(Questions concerning simple figures)
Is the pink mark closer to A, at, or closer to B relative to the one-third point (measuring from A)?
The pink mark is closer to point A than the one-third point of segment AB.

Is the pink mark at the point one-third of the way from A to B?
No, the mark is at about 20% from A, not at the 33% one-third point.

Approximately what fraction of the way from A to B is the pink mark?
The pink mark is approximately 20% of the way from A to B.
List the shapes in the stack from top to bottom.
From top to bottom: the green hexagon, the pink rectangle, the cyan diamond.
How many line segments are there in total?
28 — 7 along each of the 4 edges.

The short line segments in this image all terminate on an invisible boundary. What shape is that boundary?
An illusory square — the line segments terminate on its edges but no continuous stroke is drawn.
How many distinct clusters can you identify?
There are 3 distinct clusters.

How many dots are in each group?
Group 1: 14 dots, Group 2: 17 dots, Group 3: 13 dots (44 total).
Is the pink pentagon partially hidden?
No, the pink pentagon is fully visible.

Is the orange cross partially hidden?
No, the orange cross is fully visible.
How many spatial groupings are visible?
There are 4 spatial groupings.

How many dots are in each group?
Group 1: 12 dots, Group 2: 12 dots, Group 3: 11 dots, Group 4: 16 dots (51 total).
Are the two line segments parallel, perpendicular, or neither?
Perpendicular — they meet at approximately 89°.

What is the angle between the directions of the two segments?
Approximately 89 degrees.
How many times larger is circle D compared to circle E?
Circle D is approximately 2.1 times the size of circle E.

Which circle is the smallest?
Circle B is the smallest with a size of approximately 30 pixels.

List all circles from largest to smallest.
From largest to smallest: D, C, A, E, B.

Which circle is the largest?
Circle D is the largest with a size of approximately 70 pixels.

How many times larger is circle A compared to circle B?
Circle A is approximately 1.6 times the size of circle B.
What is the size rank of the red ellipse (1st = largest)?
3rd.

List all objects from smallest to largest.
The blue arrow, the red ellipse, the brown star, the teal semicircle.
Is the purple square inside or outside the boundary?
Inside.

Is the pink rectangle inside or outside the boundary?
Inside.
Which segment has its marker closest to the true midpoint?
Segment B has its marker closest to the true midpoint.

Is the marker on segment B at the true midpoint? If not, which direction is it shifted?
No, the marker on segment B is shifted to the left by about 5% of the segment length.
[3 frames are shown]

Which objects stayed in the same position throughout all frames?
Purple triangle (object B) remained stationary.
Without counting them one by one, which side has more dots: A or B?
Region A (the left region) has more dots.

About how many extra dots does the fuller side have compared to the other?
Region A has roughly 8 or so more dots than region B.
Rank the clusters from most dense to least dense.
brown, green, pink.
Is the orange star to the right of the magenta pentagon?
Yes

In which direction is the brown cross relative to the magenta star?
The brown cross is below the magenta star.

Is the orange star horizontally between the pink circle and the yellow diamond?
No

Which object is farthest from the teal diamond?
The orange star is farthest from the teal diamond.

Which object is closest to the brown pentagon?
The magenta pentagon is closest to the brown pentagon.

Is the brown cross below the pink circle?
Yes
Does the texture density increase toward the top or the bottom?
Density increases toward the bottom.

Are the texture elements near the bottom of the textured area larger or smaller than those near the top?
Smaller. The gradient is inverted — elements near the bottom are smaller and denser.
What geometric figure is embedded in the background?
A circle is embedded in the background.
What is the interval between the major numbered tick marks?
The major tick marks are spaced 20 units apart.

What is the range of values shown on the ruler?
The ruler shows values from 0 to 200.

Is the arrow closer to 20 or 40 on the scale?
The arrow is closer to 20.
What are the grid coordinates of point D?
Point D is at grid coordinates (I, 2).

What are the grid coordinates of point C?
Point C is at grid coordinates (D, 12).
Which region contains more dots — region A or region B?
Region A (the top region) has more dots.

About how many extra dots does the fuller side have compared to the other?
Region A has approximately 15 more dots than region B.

--- Set problem ---
Reproduce all the records precisely.

--- Correct output ---
Is the pink mark closer to A, at, or closer to B relative to the one-third point (measuring from A)?
The pink mark is closer to point A than the one-third point of segment AB.

Is the pink mark at the point one-third of the way from A to B?
No, the mark is at about 20% from A, not at the 33% one-third point.

Approximately what fraction of the way from A to B is the pink mark?
The pink mark is approximately 20% of the way from A to B.
List the shapes in the stack from top to bottom.
From top to bottom: the green hexagon, the pink rectangle, the cyan diamond.
How many line segments are there in total?
28 — 7 along each of the 4 edges.

The short line segments in this image all terminate on an invisible boundary. What shape is that boundary?
An illusory square — the line segments terminate on its edges but no continuous stroke is drawn.
How many distinct clusters can you identify?
There are 3 distinct clusters.

How many dots are in each group?
Group 1: 14 dots, Group 2: 17 dots, Group 3: 13 dots (44 total).
Is the pink pentagon partially hidden?
No, the pink pentagon is fully visible.

Is the orange cross partially hidden?
No, the orange cross is fully visible.
How many spatial groupings are visible?
There are 4 spatial groupings.

How many dots are in each group?
Group 1: 12 dots, Group 2: 12 dots, Group 3: 11 dots, Group 4: 16 dots (51 total).
Are the two line segments parallel, perpendicular, or neither?
Perpendicular — they meet at approximately 89°.

What is the angle between the directions of the two segments?
Approximately 89 degrees.
How many times larger is circle D compared to circle E?
Circle D is approximately 2.1 times the size of circle E.

Which circle is the smallest?
Circle B is the smallest with a size of approximately 30 pixels.

List all circles from largest to smallest.
From largest to smallest: D, C, A, E, B.

Which circle is the largest?
Circle D is the largest with a size of approximately 70 pixels.

How many times larger is circle A compared to circle B?
Circle A is approximately 1.6 times the size of circle B.
What is the size rank of the red ellipse (1st = largest)?
3rd.

List all objects from smallest to largest.
The blue arrow, the red ellipse, the brown star, the teal semicircle.
Is the purple square inside or outside the boundary?
Inside.

Is the pink rectangle inside or outside the boundary?
Inside.
Which segment has its marker closest to the true midpoint?
Segment B has its marker closest to the true midpoint.

Is the marker on segment B at the true midpoint? If not, which direction is it shifted?
No, the marker on segment B is shifted to the left by about 5% of the segment length.
[3 frames are shown]

Which objects stayed in the same position throughout all frames?
Purple triangle (object B) remained stationary.
Without counting them one by one, which side has more dots: A or B?
Region A (the left region) has more dots.

About how many extra dots does the fuller side have compared to the other?
Region A has roughly 8 or so more dots than region B.
Rank the clusters from most dense to least dense.
brown, green, pink.
Is the orange star to the right of the magenta pentagon?
Yes

In which direction is the brown cross relative to the magenta star?
The brown cross is below the magenta star.

Is the orange star horizontally between the pink circle and the yellow diamond?
No

Which object is farthest from the teal diamond?
The orange star is farthest from the teal diamond.

Which object is closest to the brown pentagon?
The magenta pentagon is closest to the brown pentagon.

Is the brown cross below the pink circle?
Yes
Does the texture density increase toward the top or the bottom?
Density increases toward the bottom.

Are the texture elements near the bottom of the textured area larger or smaller than those near the top?
Smaller. The gradient is inverted — elements near the bottom are smaller and denser.
What geometric figure is embedded in the background?
A circle is embedded in the background.
What is the interval between the major numbered tick marks?
The major tick marks are spaced 20 units apart.

What is the range of values shown on the ruler?
The ruler shows values from 0 to 200.

Is the arrow closer to 20 or 40 on the scale?
The arrow is closer to 20.
What are the grid coordinates of point D?
Point D is at grid coordinates (I, 2).

What are the grid coordinates of point C?
Point C is at grid coordinates (D, 12).
Which region contains more dots — region A or region B?
Region A (the top region) has more dots.

About how many extra dots does the fuller side have compared to the other?
Region A has approximately 15 more dots than region B.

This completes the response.